Reproduce all entries word for word.

··· Data for this exercise

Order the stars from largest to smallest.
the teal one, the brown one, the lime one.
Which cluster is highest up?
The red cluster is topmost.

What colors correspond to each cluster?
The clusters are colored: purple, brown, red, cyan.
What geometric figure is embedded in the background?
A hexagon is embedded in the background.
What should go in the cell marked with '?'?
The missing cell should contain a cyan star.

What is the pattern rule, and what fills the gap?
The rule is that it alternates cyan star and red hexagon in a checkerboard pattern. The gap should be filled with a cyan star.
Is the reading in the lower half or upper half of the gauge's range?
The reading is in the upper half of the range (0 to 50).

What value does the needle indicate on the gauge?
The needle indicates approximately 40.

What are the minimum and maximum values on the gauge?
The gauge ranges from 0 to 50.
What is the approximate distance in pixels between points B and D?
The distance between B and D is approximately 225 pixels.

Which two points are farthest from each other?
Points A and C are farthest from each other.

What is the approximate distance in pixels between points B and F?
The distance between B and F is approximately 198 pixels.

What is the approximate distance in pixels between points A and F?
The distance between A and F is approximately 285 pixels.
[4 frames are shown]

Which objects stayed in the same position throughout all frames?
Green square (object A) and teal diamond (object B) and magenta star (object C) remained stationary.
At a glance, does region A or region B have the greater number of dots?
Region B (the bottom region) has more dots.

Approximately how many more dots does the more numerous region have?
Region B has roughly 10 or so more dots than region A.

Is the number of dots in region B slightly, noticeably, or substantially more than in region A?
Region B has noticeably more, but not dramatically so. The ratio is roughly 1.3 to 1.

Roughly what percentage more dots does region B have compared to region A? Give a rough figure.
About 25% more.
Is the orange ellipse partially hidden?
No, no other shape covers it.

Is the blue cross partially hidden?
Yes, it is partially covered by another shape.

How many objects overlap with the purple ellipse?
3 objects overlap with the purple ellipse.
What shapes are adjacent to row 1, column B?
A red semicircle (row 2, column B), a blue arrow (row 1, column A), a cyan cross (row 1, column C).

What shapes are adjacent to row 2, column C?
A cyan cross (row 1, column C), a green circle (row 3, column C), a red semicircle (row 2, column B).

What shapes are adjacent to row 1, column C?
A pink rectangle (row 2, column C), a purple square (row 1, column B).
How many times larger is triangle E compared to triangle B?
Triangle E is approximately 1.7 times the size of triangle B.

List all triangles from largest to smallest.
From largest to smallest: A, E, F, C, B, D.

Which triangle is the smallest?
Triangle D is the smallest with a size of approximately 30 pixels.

······

**Solution to this exercise:**
Order the stars from largest to smallest.
the teal one, the brown one, the lime one.
Which cluster is highest up?
The red cluster is topmost.

What colors correspond to each cluster?
The clusters are colored: purple, brown, red, cyan.
What geometric figure is embedded in the background?
A hexagon is embedded in the background.
What should go in the cell marked with '?'?
The missing cell should contain a cyan star.

What is the pattern rule, and what fills the gap?
The rule is that it alternates cyan star and red hexagon in a checkerboard pattern. The gap should be filled with a cyan star.
Is the reading in the lower half or upper half of the gauge's range?
The reading is in the upper half of the range (0 to 50).

What value does the needle indicate on the gauge?
The needle indicates approximately 40.

What are the minimum and maximum values on the gauge?
The gauge ranges from 0 to 50.
What is the approximate distance in pixels between points B and D?
The distance between B and D is approximately 225 pixels.

Which two points are farthest from each other?
Points A and C are farthest from each other.

What is the approximate distance in pixels between points B and F?
The distance between B and F is approximately 198 pixels.

What is the approximate distance in pixels between points A and F?
The distance between A and F is approximately 285 pixels.
[4 frames are shown]

Which objects stayed in the same position throughout all frames?
Green square (object A) and teal diamond (object B) and magenta star (object C) remained stationary.
At a glance, does region A or region B have the greater number of dots?
Region B (the bottom region) has more dots.

Approximately how many more dots does the more numerous region have?
Region B has roughly 10 or so more dots than region A.

Is the number of dots in region B slightly, noticeably, or substantially more than in region A?
Region B has noticeably more, but not dramatically so. The ratio is roughly 1.3 to 1.

Roughly what percentage more dots does region B have compared to region A? Give a rough figure.
About 25% more.
Is the orange ellipse partially hidden?
No, no other shape covers it.

Is the blue cross partially hidden?
Yes, it is partially covered by another shape.

How many objects overlap with the purple ellipse?
3 objects overlap with the purple ellipse.
What shapes are adjacent to row 1, column B?
A red semicircle (row 2, column B), a blue arrow (row 1, column A), a cyan cross (row 1, column C).

What shapes are adjacent to row 2, column C?
A cyan cross (row 1, column C), a green circle (row 3, column C), a red semicircle (row 2, column B).

What shapes are adjacent to row 1, column C?
A pink rectangle (row 2, column C), a purple square (row 1, column B).
How many times larger is triangle E compared to triangle B?
Triangle E is approximately 1.7 times the size of triangle B.

List all triangles from largest to smallest.
From largest to smallest: A, E, F, C, B, D.

Which triangle is the smallest?
Triangle D is the smallest with a size of approximately 30 pixels.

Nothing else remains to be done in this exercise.